(Entries on shapes shown in images)
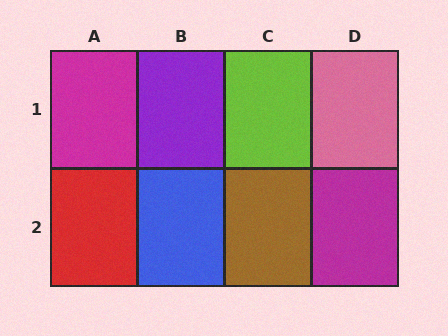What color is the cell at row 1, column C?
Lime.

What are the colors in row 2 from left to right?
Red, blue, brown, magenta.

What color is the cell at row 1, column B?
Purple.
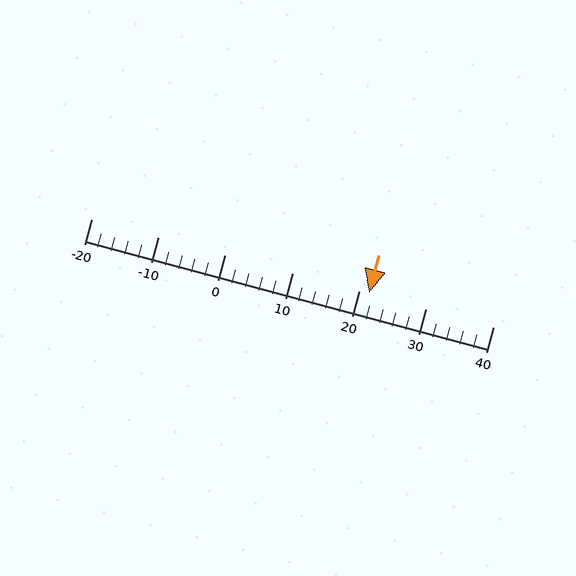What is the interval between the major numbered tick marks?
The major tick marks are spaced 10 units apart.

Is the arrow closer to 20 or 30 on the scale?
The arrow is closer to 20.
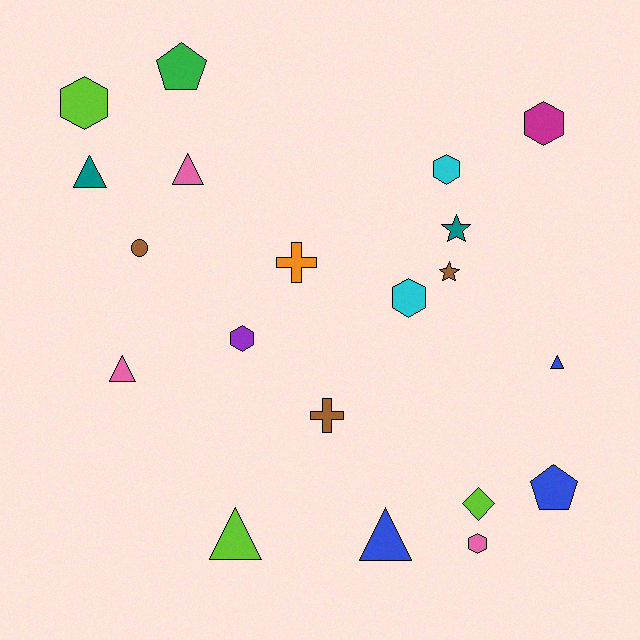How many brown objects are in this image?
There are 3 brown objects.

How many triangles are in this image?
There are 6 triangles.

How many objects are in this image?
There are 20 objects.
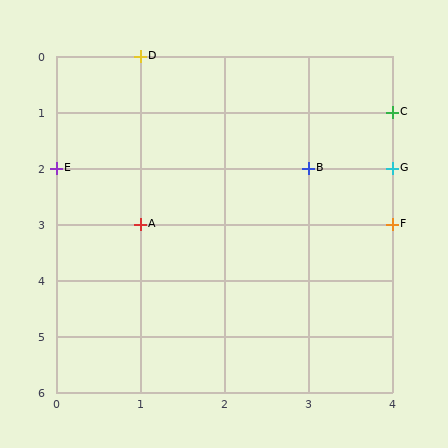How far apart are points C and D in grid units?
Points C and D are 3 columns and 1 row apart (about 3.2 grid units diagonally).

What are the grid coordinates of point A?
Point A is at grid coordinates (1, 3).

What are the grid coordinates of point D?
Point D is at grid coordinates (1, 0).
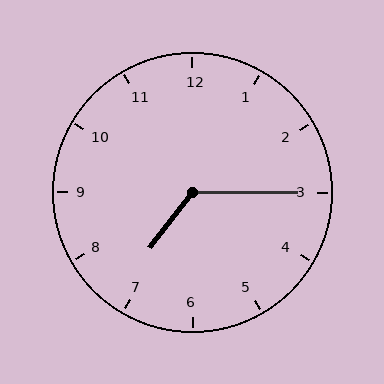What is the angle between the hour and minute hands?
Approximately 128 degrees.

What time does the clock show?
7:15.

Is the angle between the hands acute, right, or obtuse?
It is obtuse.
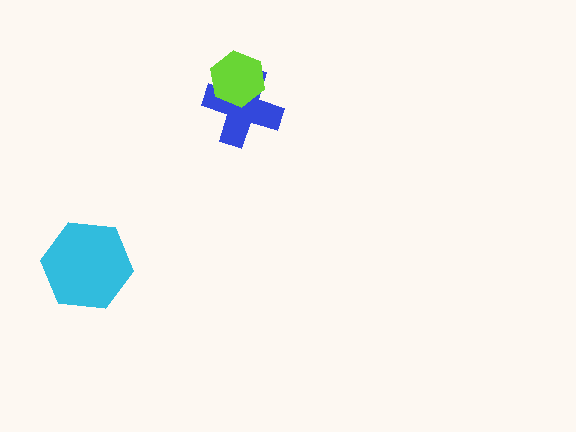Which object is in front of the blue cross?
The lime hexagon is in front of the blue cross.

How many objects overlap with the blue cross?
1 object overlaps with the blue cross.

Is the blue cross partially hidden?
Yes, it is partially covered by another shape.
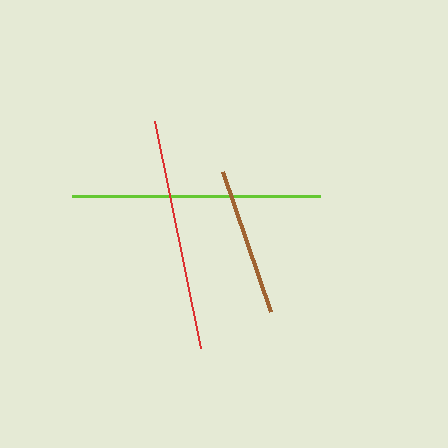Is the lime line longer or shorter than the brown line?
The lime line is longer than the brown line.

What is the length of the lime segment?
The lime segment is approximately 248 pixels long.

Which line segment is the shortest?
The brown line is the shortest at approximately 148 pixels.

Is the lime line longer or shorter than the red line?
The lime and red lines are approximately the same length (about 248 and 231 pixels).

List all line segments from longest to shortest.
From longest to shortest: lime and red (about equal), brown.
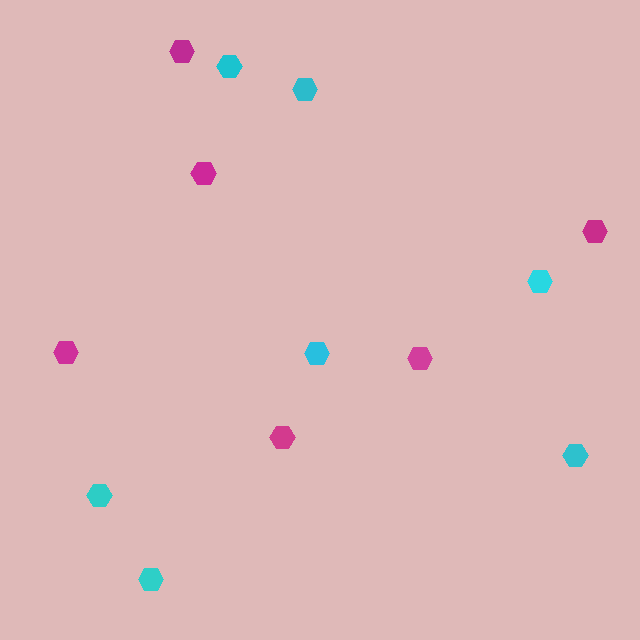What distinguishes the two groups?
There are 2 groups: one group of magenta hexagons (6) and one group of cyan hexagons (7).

### DIRECTIONS
Images in the data above are to be skipped. Retype all other material exactly.

### ANSWER TO THE TASK
What color is the cell at row 1, column C?
Lime.

What are the colors in row 2 from left to right?
Red, blue, brown, magenta.

What color is the cell at row 1, column B?
Purple.
What is the interval between the major numbered tick marks?
The major tick marks are spaced 10 units apart.

Is the arrow closer to 20 or 30 on the scale?
The arrow is closer to 20.
How many brown objects are in this image?
There are 3 brown objects.

How many triangles are in this image?
There are 6 triangles.

How many objects are in this image?
There are 20 objects.
How far apart are points C and D in grid units?
Points C and D are 3 columns and 1 row apart (about 3.2 grid units diagonally).

What are the grid coordinates of point A?
Point A is at grid coordinates (1, 3).

What are the grid coordinates of point D?
Point D is at grid coordinates (1, 0).
What is the angle between the hour and minute hands?
Approximately 128 degrees.

What time does the clock show?
7:15.

Is the angle between the hands acute, right, or obtuse?
It is obtuse.
Which object is in front of the blue cross?
The lime hexagon is in front of the blue cross.

How many objects overlap with the blue cross?
1 object overlaps with the blue cross.

Is the blue cross partially hidden?
Yes, it is partially covered by another shape.
Is the lime line longer or shorter than the brown line?
The lime line is longer than the brown line.

What is the length of the lime segment?
The lime segment is approximately 248 pixels long.

Which line segment is the shortest?
The brown line is the shortest at approximately 148 pixels.

Is the lime line longer or shorter than the red line?
The lime and red lines are approximately the same length (about 248 and 231 pixels).

List all line segments from longest to shortest.
From longest to shortest: lime and red (about equal), brown.
What distinguishes the two groups?
There are 2 groups: one group of magenta hexagons (6) and one group of cyan hexagons (7).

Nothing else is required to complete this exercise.